- [What you are asked to do] Please return nothing but the lines between the line holding "Is the lime" and the line holding "[4 frames are shown]", both ends included, without the pictures.

[START Raw records]

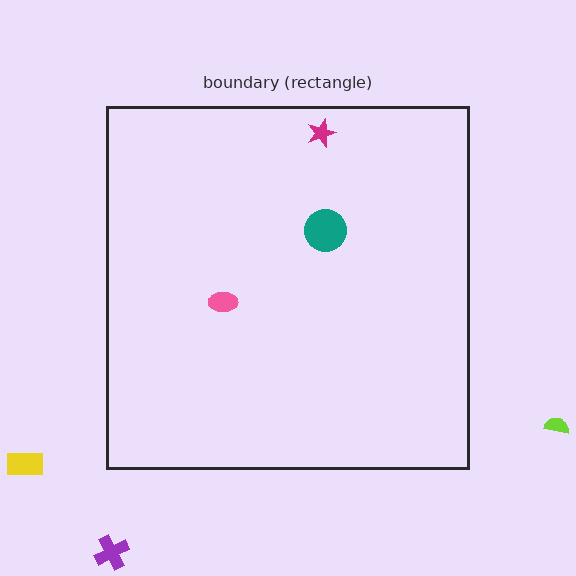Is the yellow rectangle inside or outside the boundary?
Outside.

[END Raw records]
[START Raw records]

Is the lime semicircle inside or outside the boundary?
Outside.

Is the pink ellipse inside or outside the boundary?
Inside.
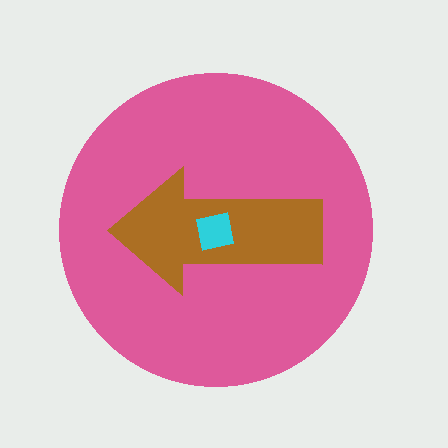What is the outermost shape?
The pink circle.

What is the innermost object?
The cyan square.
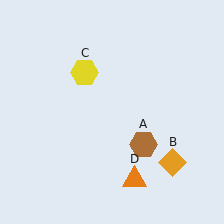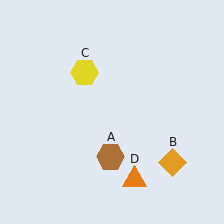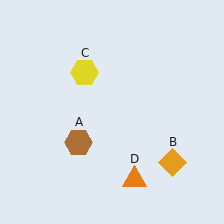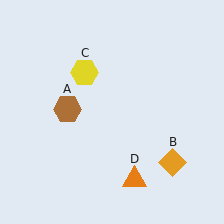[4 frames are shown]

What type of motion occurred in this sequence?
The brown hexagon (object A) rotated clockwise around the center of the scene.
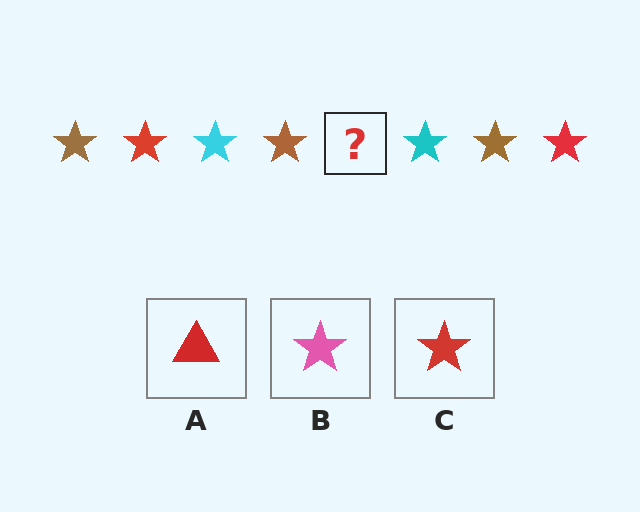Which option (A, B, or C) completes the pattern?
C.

[END Raw records]
[START Raw records]

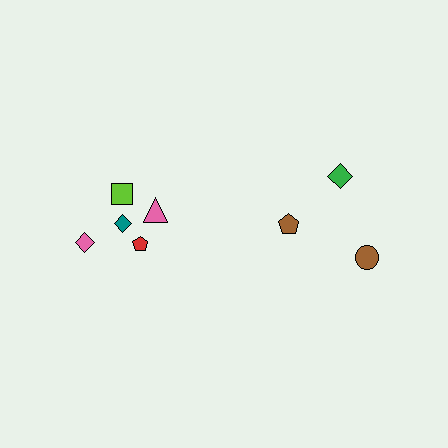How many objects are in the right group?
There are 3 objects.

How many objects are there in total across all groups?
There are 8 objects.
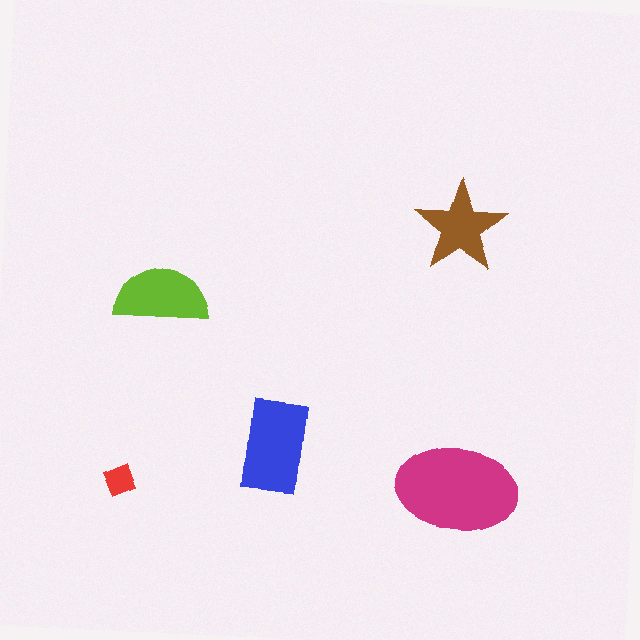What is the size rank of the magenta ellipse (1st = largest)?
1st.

[END Raw records]

- [Answer to this problem]
Is the lime semicircle inside or outside the boundary?
Outside.

Is the pink ellipse inside or outside the boundary?
Inside.
What is the outermost shape?
The pink circle.

What is the innermost object?
The cyan square.
[4 frames are shown]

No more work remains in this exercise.